Exercise prompt ▸ Copy out all of the data exactly as it appears.

[Synthetic figure question data]
________________________________________

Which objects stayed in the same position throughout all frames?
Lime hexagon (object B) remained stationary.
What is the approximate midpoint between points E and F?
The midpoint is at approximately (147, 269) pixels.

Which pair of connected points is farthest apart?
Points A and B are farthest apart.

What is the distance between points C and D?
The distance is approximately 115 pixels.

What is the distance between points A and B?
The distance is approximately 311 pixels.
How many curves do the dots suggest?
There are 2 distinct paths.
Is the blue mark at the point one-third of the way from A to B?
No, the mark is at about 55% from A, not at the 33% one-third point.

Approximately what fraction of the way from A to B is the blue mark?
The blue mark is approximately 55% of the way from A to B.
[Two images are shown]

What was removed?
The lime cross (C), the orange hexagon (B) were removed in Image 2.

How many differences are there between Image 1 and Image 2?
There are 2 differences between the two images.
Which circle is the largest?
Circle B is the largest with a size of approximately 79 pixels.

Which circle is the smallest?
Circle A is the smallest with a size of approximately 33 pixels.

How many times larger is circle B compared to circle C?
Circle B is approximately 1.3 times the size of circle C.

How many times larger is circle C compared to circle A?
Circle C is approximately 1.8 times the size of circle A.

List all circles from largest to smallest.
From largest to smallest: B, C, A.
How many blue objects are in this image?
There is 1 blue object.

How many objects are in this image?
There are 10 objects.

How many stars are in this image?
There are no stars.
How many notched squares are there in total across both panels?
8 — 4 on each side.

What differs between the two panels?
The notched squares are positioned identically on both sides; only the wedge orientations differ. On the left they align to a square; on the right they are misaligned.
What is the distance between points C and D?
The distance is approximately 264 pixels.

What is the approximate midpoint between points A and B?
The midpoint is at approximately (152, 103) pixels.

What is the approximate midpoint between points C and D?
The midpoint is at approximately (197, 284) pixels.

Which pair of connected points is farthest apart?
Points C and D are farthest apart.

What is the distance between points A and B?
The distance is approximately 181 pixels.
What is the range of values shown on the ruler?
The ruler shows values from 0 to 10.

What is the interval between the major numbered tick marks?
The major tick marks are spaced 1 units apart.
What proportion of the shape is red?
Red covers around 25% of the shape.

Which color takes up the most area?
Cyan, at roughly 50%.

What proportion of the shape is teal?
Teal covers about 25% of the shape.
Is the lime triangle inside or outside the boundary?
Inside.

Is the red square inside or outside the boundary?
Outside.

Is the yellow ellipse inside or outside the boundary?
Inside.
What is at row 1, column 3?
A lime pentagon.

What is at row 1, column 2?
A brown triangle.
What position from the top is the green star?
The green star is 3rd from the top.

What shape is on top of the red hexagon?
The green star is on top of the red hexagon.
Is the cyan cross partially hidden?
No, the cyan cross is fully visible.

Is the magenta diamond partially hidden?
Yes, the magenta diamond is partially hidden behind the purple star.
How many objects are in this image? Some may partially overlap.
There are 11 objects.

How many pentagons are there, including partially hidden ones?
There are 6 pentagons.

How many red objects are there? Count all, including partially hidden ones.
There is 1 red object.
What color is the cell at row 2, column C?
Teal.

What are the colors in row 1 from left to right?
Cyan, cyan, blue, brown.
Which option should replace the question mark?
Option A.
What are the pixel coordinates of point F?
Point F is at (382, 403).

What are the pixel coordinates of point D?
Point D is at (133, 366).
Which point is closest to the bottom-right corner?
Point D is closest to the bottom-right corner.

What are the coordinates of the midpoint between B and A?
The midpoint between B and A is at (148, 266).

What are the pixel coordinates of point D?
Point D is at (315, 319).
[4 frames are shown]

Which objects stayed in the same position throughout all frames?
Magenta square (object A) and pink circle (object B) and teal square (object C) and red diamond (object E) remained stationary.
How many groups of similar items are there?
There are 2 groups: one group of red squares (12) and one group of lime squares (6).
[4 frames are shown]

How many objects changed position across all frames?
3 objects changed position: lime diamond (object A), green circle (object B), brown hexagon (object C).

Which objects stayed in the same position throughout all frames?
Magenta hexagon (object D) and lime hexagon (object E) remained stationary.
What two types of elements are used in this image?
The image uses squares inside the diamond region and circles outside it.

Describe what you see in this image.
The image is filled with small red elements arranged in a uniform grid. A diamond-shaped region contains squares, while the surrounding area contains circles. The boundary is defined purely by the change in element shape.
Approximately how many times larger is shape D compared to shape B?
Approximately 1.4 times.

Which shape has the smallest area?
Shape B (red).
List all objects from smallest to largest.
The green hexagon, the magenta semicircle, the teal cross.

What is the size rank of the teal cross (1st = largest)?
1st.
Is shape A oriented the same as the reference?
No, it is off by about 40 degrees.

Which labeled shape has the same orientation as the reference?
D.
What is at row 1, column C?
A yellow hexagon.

________________________________________

Output ▸
Which objects stayed in the same position throughout all frames?
Lime hexagon (object B) remained stationary.
What is the approximate midpoint between points E and F?
The midpoint is at approximately (147, 269) pixels.

Which pair of connected points is farthest apart?
Points A and B are farthest apart.

What is the distance between points C and D?
The distance is approximately 115 pixels.

What is the distance between points A and B?
The distance is approximately 311 pixels.
How many curves do the dots suggest?
There are 2 distinct paths.
Is the blue mark at the point one-third of the way from A to B?
No, the mark is at about 55% from A, not at the 33% one-third point.

Approximately what fraction of the way from A to B is the blue mark?
The blue mark is approximately 55% of the way from A to B.
[Two images are shown]

What was removed?
The lime cross (C), the orange hexagon (B) were removed in Image 2.

How many differences are there between Image 1 and Image 2?
There are 2 differences between the two images.
Which circle is the largest?
Circle B is the largest with a size of approximately 79 pixels.

Which circle is the smallest?
Circle A is the smallest with a size of approximately 33 pixels.

How many times larger is circle B compared to circle C?
Circle B is approximately 1.3 times the size of circle C.

How many times larger is circle C compared to circle A?
Circle C is approximately 1.8 times the size of circle A.

List all circles from largest to smallest.
From largest to smallest: B, C, A.
How many blue objects are in this image?
There is 1 blue object.

How many objects are in this image?
There are 10 objects.

How many stars are in this image?
There are no stars.
How many notched squares are there in total across both panels?
8 — 4 on each side.

What differs between the two panels?
The notched squares are positioned identically on both sides; only the wedge orientations differ. On the left they align to a square; on the right they are misaligned.
What is the distance between points C and D?
The distance is approximately 264 pixels.

What is the approximate midpoint between points A and B?
The midpoint is at approximately (152, 103) pixels.

What is the approximate midpoint between points C and D?
The midpoint is at approximately (197, 284) pixels.

Which pair of connected points is farthest apart?
Points C and D are farthest apart.

What is the distance between points A and B?
The distance is approximately 181 pixels.
What is the range of values shown on the ruler?
The ruler shows values from 0 to 10.

What is the interval between the major numbered tick marks?
The major tick marks are spaced 1 units apart.
What proportion of the shape is red?
Red covers around 25% of the shape.

Which color takes up the most area?
Cyan, at roughly 50%.

What proportion of the shape is teal?
Teal covers about 25% of the shape.
Is the lime triangle inside or outside the boundary?
Inside.

Is the red square inside or outside the boundary?
Outside.

Is the yellow ellipse inside or outside the boundary?
Inside.
What is at row 1, column 3?
A lime pentagon.

What is at row 1, column 2?
A brown triangle.
What position from the top is the green star?
The green star is 3rd from the top.

What shape is on top of the red hexagon?
The green star is on top of the red hexagon.
Is the cyan cross partially hidden?
No, the cyan cross is fully visible.

Is the magenta diamond partially hidden?
Yes, the magenta diamond is partially hidden behind the purple star.
How many objects are in this image? Some may partially overlap.
There are 11 objects.

How many pentagons are there, including partially hidden ones?
There are 6 pentagons.

How many red objects are there? Count all, including partially hidden ones.
There is 1 red object.
What color is the cell at row 2, column C?
Teal.

What are the colors in row 1 from left to right?
Cyan, cyan, blue, brown.
Which option should replace the question mark?
Option A.
What are the pixel coordinates of point F?
Point F is at (382, 403).

What are the pixel coordinates of point D?
Point D is at (133, 366).
Which point is closest to the bottom-right corner?
Point D is closest to the bottom-right corner.

What are the coordinates of the midpoint between B and A?
The midpoint between B and A is at (148, 266).

What are the pixel coordinates of point D?
Point D is at (315, 319).
[4 frames are shown]

Which objects stayed in the same position throughout all frames?
Magenta square (object A) and pink circle (object B) and teal square (object C) and red diamond (object E) remained stationary.
How many groups of similar items are there?
There are 2 groups: one group of red squares (12) and one group of lime squares (6).
[4 frames are shown]

How many objects changed position across all frames?
3 objects changed position: lime diamond (object A), green circle (object B), brown hexagon (object C).

Which objects stayed in the same position throughout all frames?
Magenta hexagon (object D) and lime hexagon (object E) remained stationary.
What two types of elements are used in this image?
The image uses squares inside the diamond region and circles outside it.

Describe what you see in this image.
The image is filled with small red elements arranged in a uniform grid. A diamond-shaped region contains squares, while the surrounding area contains circles. The boundary is defined purely by the change in element shape.
Approximately how many times larger is shape D compared to shape B?
Approximately 1.4 times.

Which shape has the smallest area?
Shape B (red).
List all objects from smallest to largest.
The green hexagon, the magenta semicircle, the teal cross.

What is the size rank of the teal cross (1st = largest)?
1st.
Is shape A oriented the same as the reference?
No, it is off by about 40 degrees.

Which labeled shape has the same orientation as the reference?
D.
What is at row 1, column C?
A yellow hexagon.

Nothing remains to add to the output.